[Illustrated geometry question entries]
====

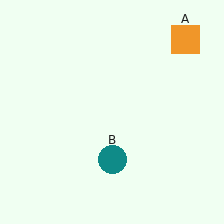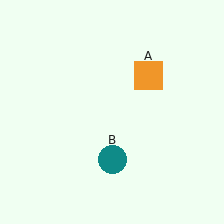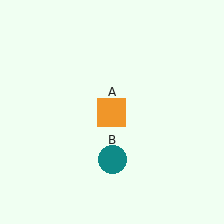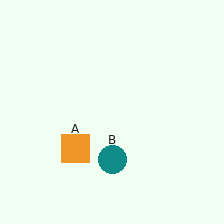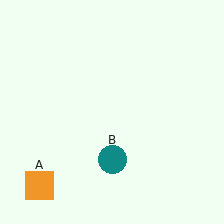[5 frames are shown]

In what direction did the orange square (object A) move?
The orange square (object A) moved down and to the left.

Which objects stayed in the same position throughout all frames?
Teal circle (object B) remained stationary.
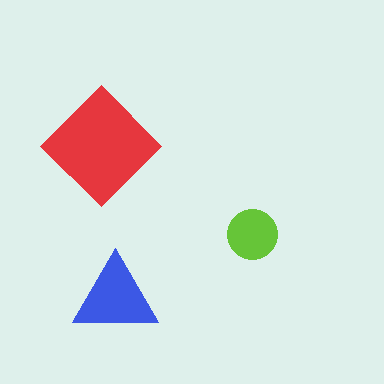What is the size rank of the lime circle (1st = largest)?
3rd.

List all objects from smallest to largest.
The lime circle, the blue triangle, the red diamond.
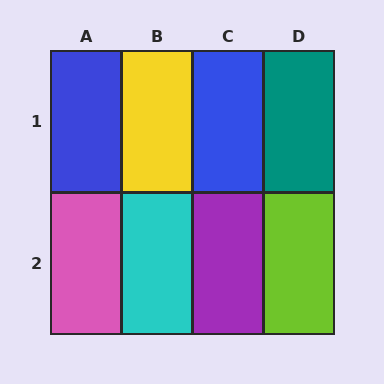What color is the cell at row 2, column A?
Pink.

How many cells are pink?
1 cell is pink.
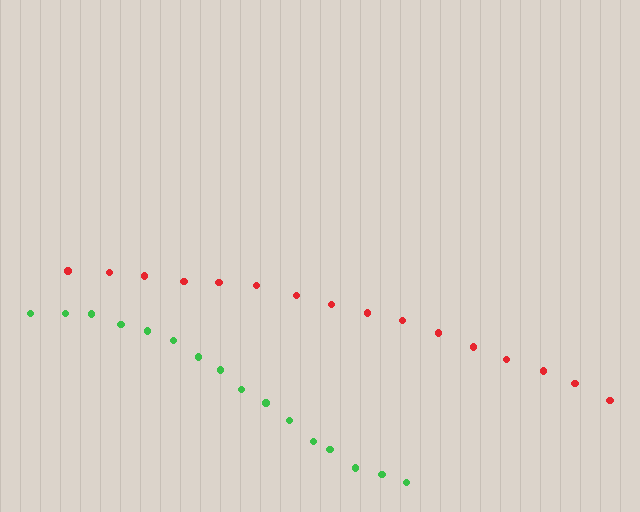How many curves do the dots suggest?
There are 2 distinct paths.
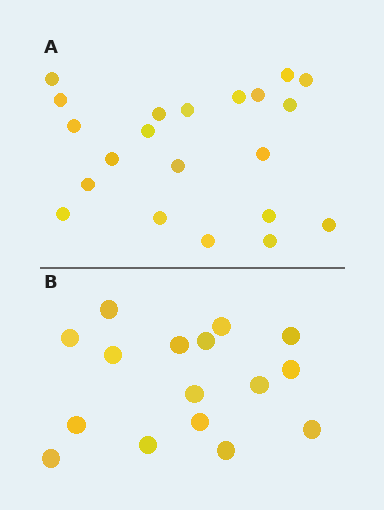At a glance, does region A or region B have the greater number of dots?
Region A (the top region) has more dots.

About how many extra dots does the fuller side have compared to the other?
Region A has about 5 more dots than region B.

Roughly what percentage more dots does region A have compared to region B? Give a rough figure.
About 30% more.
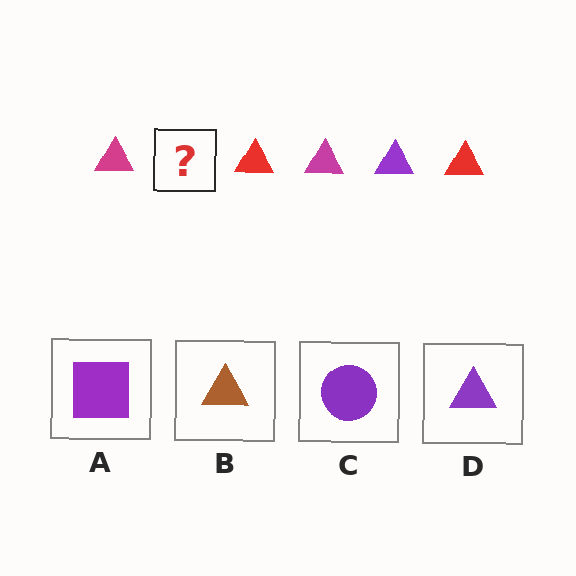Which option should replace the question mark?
Option D.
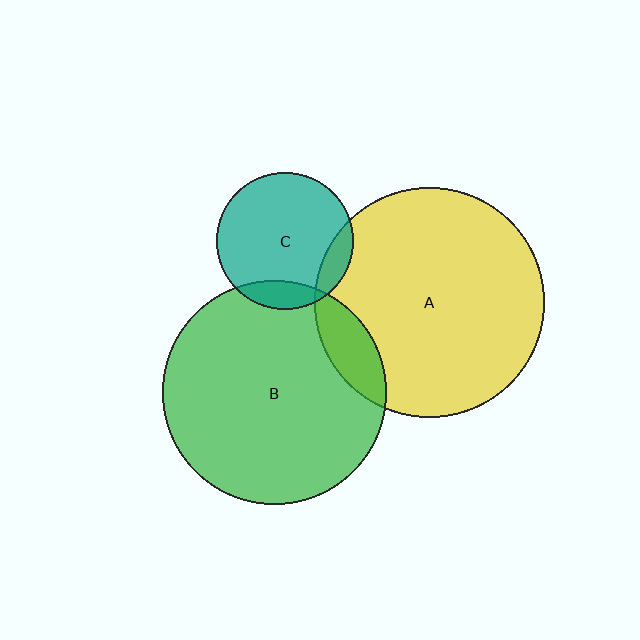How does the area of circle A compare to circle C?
Approximately 2.8 times.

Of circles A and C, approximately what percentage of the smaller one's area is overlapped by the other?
Approximately 10%.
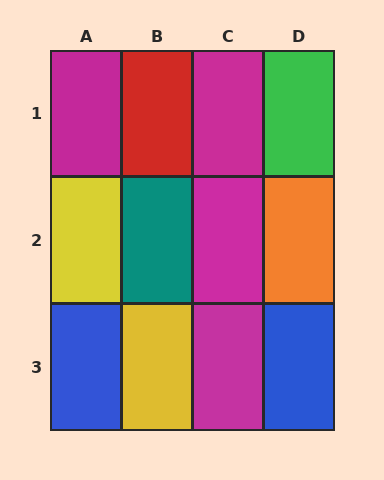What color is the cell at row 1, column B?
Red.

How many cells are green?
1 cell is green.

====

• **Brief**
Nothing but the records above, retyped exactly and stripped of images, should appear in the answer.

• **Response to this task**
[5 frames are shown]

In what direction did the orange square (object A) move?
The orange square (object A) moved down and to the left.

Which objects stayed in the same position throughout all frames?
Teal circle (object B) remained stationary.
What is the size rank of the lime circle (1st = largest)?
3rd.

List all objects from smallest to largest.
The lime circle, the blue triangle, the red diamond.
What color is the cell at row 2, column A?
Pink.

How many cells are pink?
1 cell is pink.
How many curves do the dots suggest?
There are 2 distinct paths.
At a glance, does region A or region B have the greater number of dots?
Region A (the top region) has more dots.

About how many extra dots does the fuller side have compared to the other?
Region A has about 5 more dots than region B.

Roughly what percentage more dots does region A have compared to region B? Give a rough figure.
About 30% more.
Which option should replace the question mark?
Option D.
How does the area of circle A compare to circle C?
Approximately 2.8 times.

Of circles A and C, approximately what percentage of the smaller one's area is overlapped by the other?
Approximately 10%.
What color is the cell at row 1, column B?
Red.

How many cells are green?
1 cell is green.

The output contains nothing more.